Copy, word for word, the lines below from the one containing "How many cells are green?" up to and including the one containing "Is there more blue or more brown?", with pictures left out.

===== PROVIDED DATA =====

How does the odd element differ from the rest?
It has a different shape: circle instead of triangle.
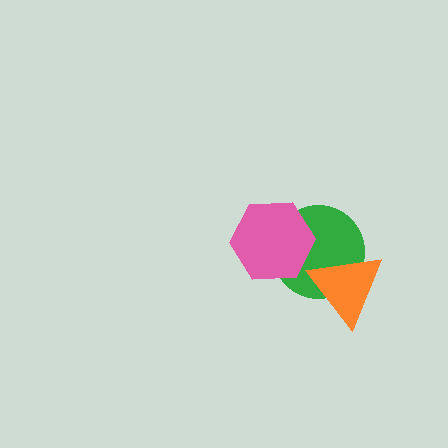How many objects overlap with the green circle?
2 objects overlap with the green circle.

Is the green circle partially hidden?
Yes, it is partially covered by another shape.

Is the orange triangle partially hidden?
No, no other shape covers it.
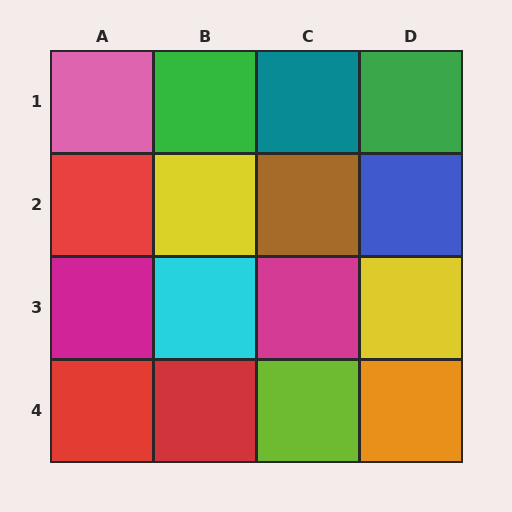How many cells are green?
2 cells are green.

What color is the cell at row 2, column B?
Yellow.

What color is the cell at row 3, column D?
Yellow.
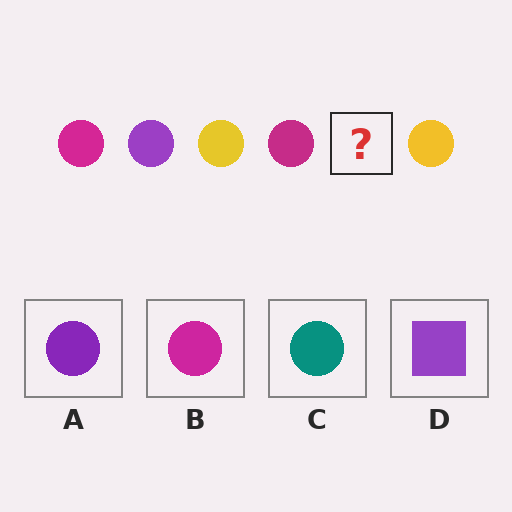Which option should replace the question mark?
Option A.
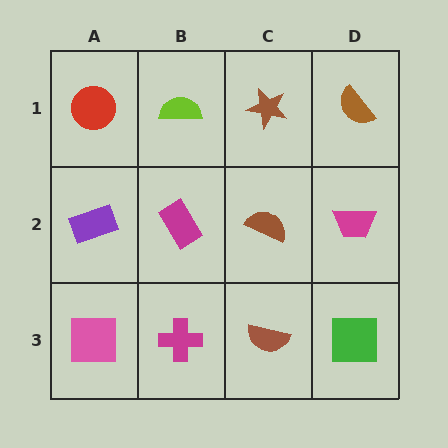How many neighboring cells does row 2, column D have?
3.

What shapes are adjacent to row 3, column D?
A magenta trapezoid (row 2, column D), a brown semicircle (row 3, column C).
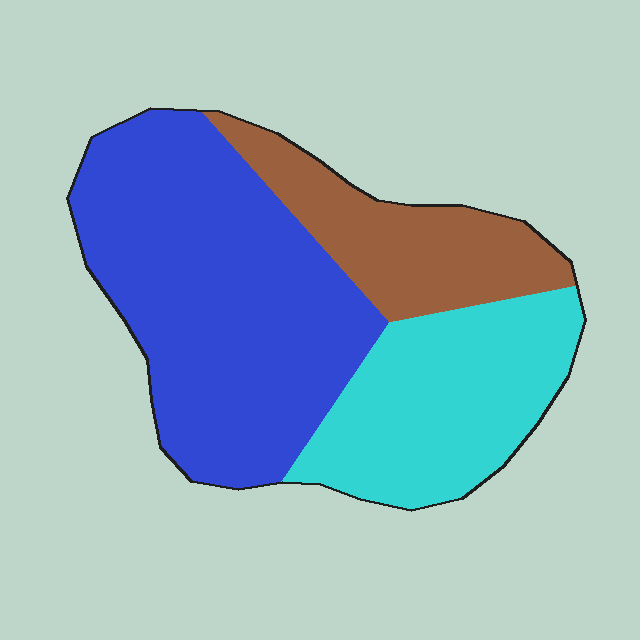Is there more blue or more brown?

=====
===== PROVIDED DATA =====

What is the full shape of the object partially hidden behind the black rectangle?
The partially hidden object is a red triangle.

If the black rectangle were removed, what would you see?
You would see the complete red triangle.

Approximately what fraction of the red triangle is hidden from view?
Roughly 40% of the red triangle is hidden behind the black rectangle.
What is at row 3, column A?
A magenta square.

=====

• SOLUTION
How many cells are green?
2 cells are green.

What color is the cell at row 2, column B?
Yellow.

What color is the cell at row 3, column D?
Yellow.
Which option should replace the question mark?
Option A.
How many neighboring cells does row 2, column D have?
3.

What shapes are adjacent to row 3, column D?
A magenta trapezoid (row 2, column D), a brown semicircle (row 3, column C).
Is there more blue or more brown?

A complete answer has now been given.